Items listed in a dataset
:::::

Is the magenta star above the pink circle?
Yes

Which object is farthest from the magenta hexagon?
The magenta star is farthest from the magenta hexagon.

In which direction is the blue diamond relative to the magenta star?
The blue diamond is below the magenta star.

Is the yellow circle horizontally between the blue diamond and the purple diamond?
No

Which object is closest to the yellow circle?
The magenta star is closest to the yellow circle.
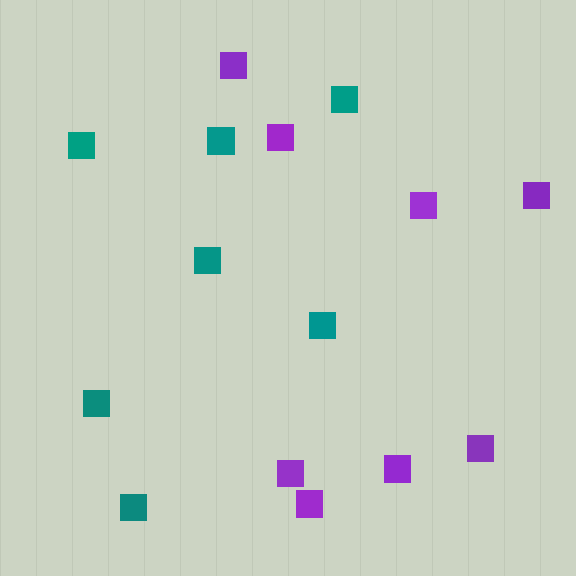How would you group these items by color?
There are 2 groups: one group of purple squares (8) and one group of teal squares (7).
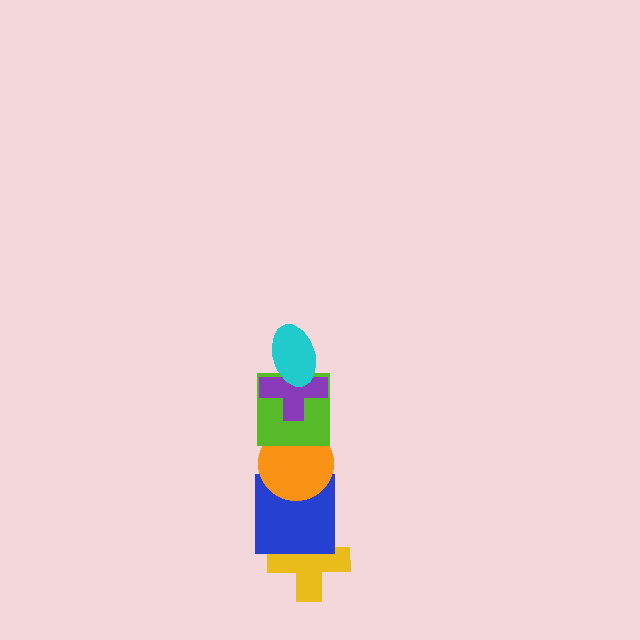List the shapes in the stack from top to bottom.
From top to bottom: the cyan ellipse, the purple cross, the lime square, the orange circle, the blue square, the yellow cross.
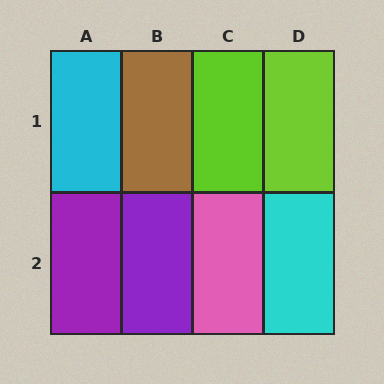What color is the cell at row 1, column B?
Brown.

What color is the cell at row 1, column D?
Lime.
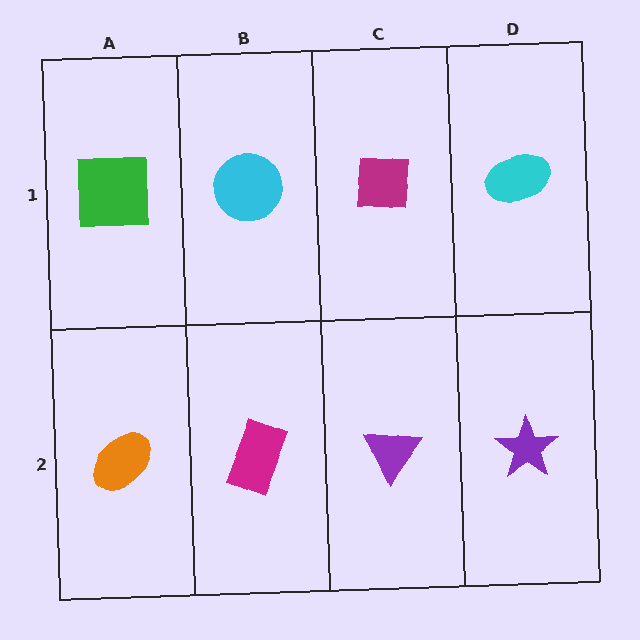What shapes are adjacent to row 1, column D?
A purple star (row 2, column D), a magenta square (row 1, column C).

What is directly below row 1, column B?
A magenta rectangle.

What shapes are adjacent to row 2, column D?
A cyan ellipse (row 1, column D), a purple triangle (row 2, column C).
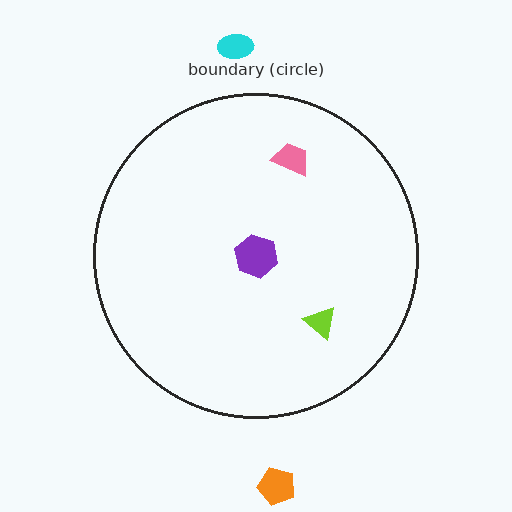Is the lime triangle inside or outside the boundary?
Inside.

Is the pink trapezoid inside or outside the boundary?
Inside.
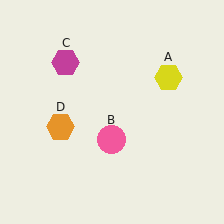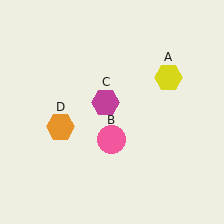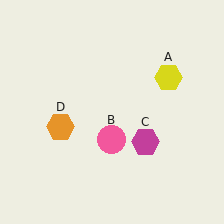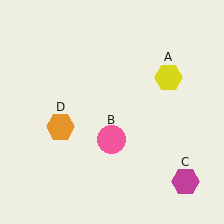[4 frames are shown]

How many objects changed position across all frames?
1 object changed position: magenta hexagon (object C).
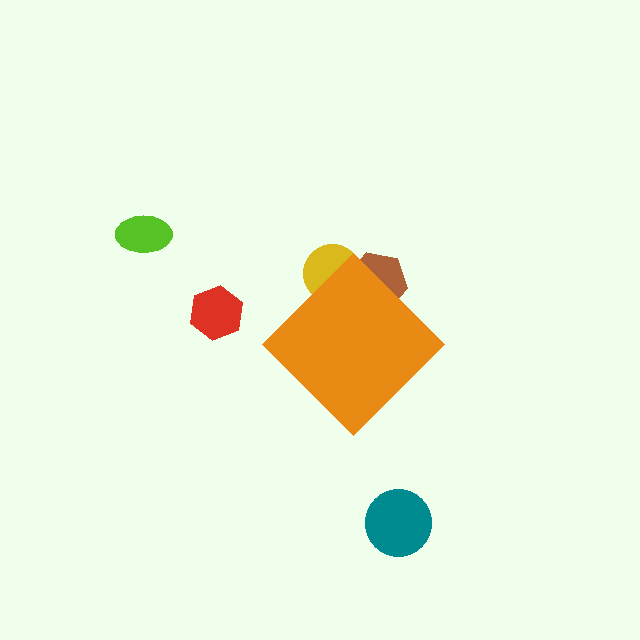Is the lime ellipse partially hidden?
No, the lime ellipse is fully visible.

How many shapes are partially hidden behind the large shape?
2 shapes are partially hidden.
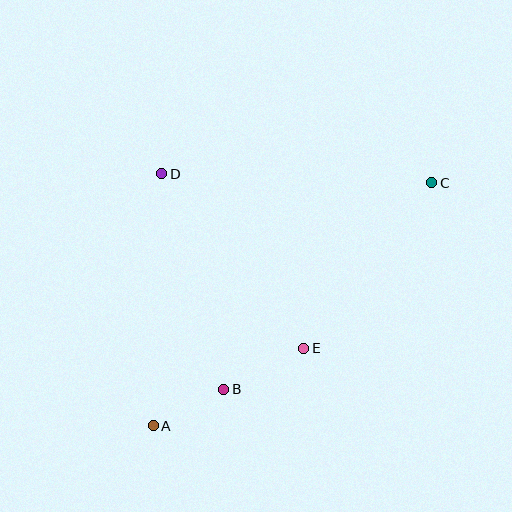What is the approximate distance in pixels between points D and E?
The distance between D and E is approximately 225 pixels.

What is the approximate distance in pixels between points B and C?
The distance between B and C is approximately 293 pixels.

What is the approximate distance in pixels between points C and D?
The distance between C and D is approximately 270 pixels.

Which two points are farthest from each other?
Points A and C are farthest from each other.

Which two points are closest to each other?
Points A and B are closest to each other.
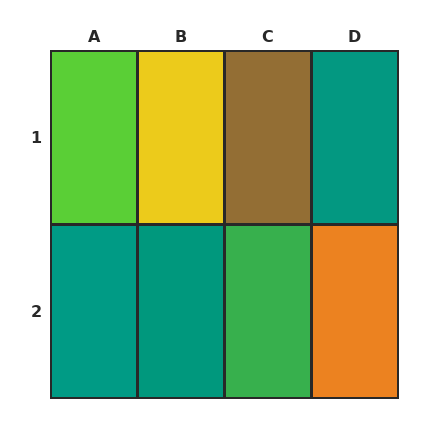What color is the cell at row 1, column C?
Brown.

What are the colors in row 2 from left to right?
Teal, teal, green, orange.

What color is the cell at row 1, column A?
Lime.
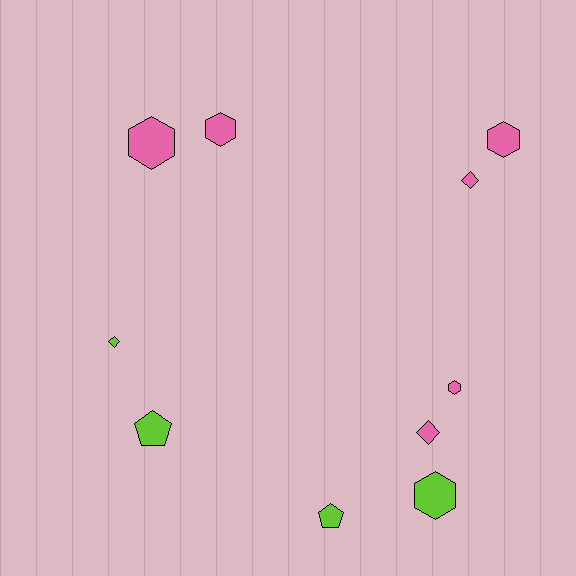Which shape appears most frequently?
Hexagon, with 5 objects.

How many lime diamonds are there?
There is 1 lime diamond.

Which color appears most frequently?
Pink, with 6 objects.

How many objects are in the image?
There are 10 objects.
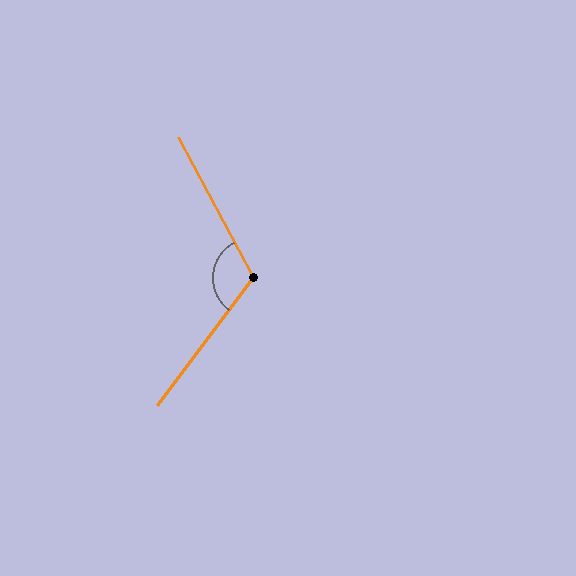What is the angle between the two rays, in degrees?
Approximately 115 degrees.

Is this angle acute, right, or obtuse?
It is obtuse.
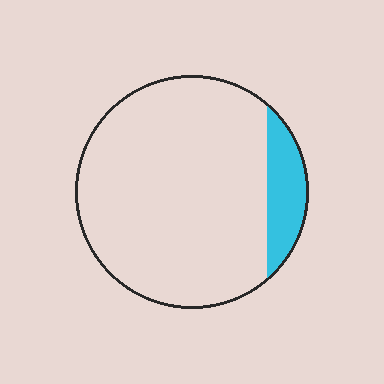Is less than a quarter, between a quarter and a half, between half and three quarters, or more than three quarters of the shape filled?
Less than a quarter.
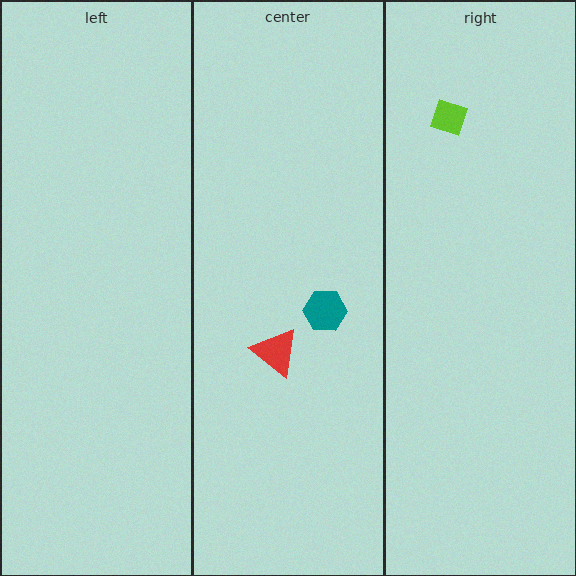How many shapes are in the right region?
1.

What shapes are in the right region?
The lime diamond.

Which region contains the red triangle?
The center region.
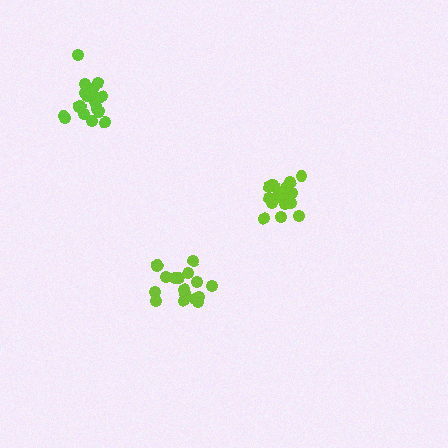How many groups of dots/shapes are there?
There are 3 groups.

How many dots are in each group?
Group 1: 18 dots, Group 2: 18 dots, Group 3: 19 dots (55 total).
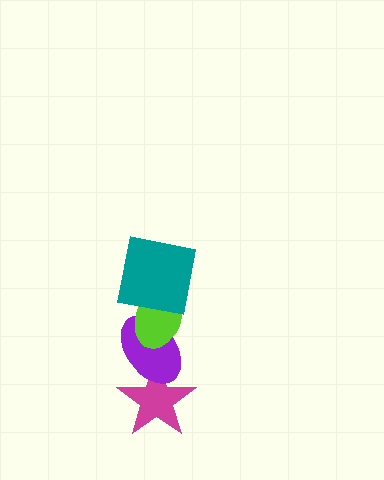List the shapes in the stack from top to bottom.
From top to bottom: the teal square, the lime ellipse, the purple ellipse, the magenta star.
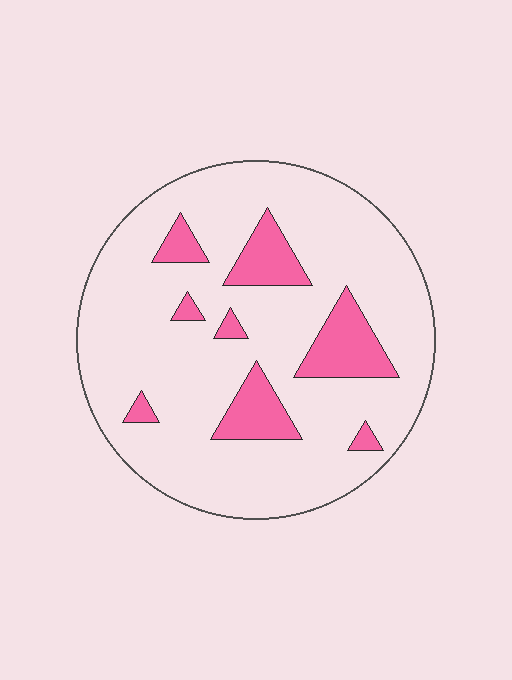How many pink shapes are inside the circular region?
8.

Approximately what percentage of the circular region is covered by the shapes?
Approximately 15%.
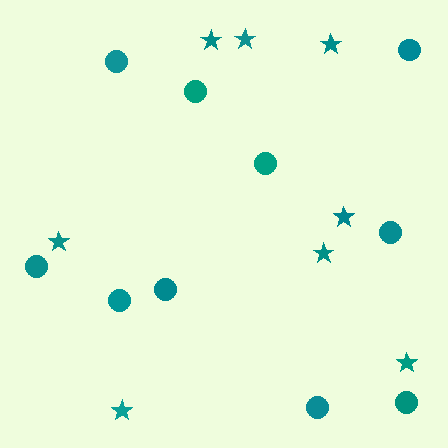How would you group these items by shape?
There are 2 groups: one group of stars (8) and one group of circles (10).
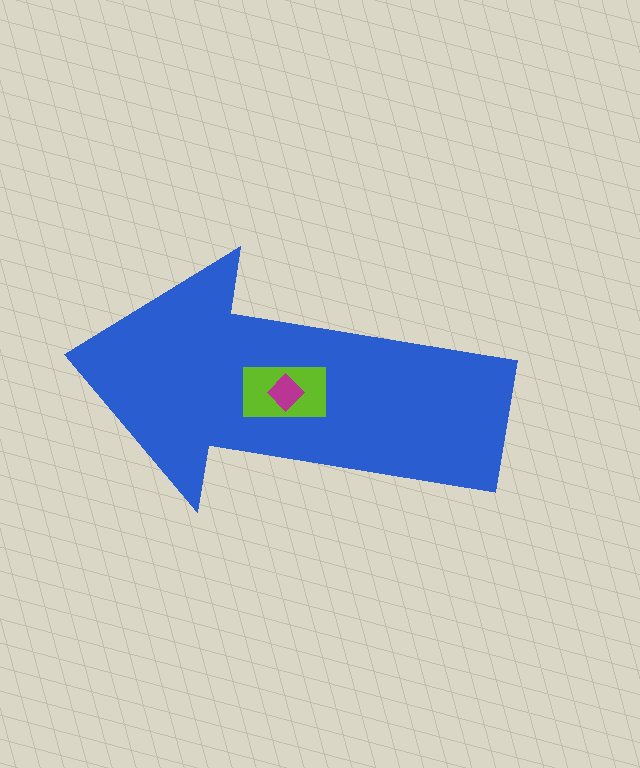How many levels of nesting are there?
3.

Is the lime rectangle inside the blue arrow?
Yes.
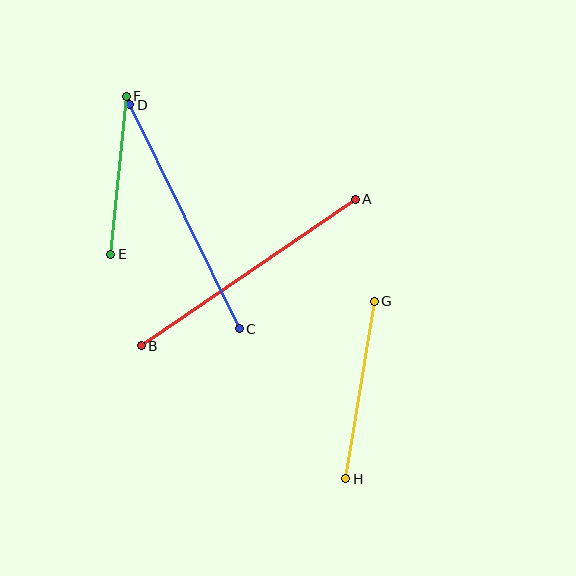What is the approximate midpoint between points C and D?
The midpoint is at approximately (184, 217) pixels.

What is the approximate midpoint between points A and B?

:::::

### EXERCISE DETAILS
Omit the pictures and reproduce the listing exactly.

### CORRECT RESULT
Is the magenta star above the pink circle?
Yes

Which object is farthest from the magenta hexagon?
The magenta star is farthest from the magenta hexagon.

In which direction is the blue diamond relative to the magenta star?
The blue diamond is below the magenta star.

Is the yellow circle horizontally between the blue diamond and the purple diamond?
No

Which object is closest to the yellow circle?
The magenta star is closest to the yellow circle.
How would you group these items by color?
There are 2 groups: one group of purple squares (8) and one group of teal squares (7).
List the shapes in the stack from top to bottom.
From top to bottom: the cyan ellipse, the purple cross, the lime square, the orange circle, the blue square, the yellow cross.
What color is the cell at row 1, column B?
Brown.

What color is the cell at row 1, column D?
Lime.
What shapes are adjacent to row 1, column D?
A purple star (row 2, column D), a magenta square (row 1, column C).

What is directly below row 1, column B?
A magenta rectangle.

What shapes are adjacent to row 2, column D?
A cyan ellipse (row 1, column D), a purple triangle (row 2, column C).
Is the lime triangle inside or outside the boundary?
Inside.

Is the pink trapezoid inside or outside the boundary?
Inside.
[4 frames are shown]

How many objects changed position across all frames?
1 object changed position: magenta hexagon (object C).
Is the lime ellipse partially hidden?
No, the lime ellipse is fully visible.

How many shapes are partially hidden behind the large shape?
2 shapes are partially hidden.
What is the approximate distance in pixels between points D and E?
The distance between D and E is approximately 225 pixels.

What is the approximate distance in pixels between points B and C?
The distance between B and C is approximately 293 pixels.

What is the approximate distance in pixels between points C and D?
The distance between C and D is approximately 270 pixels.

Which two points are farthest from each other?
Points A and C are farthest from each other.

Which two points are closest to each other?
Points A and B are closest to each other.
What color is the cell at row 1, column C?
Brown.

What are the colors in row 2 from left to right?
Teal, teal, green, orange.

What color is the cell at row 1, column A?
Lime.
Which shape appears most frequently?
Hexagon, with 5 objects.

How many lime diamonds are there?
There is 1 lime diamond.

Which color appears most frequently?
Pink, with 6 objects.

How many objects are in the image?
There are 10 objects.
What is the angle between the two rays, in degrees?
Approximately 115 degrees.

Is this angle acute, right, or obtuse?
It is obtuse.
Is less than a quarter, between a quarter and a half, between half and three quarters, or more than three quarters of the shape filled?
Less than a quarter.
How many shapes are in the right region?
1.

What shapes are in the right region?
The lime diamond.

Which region contains the red triangle?
The center region.
How many groups of dots/shapes are there?
There are 3 groups.

How many dots are in each group?
Group 1: 18 dots, Group 2: 18 dots, Group 3: 19 dots (55 total).
List the shapes in the stack from top to bottom.
From top to bottom: the teal square, the lime ellipse, the purple ellipse, the magenta star.
How many pink shapes are inside the circular region?
8.

Approximately what percentage of the circular region is covered by the shapes?
Approximately 15%.
How would you group these items by shape?
There are 2 groups: one group of stars (8) and one group of circles (10).
How many levels of nesting are there?
3.

Is the lime rectangle inside the blue arrow?
Yes.
What is the approximate midpoint between points C and D?
The midpoint is at approximately (184, 217) pixels.

What is the approximate midpoint between points A and B?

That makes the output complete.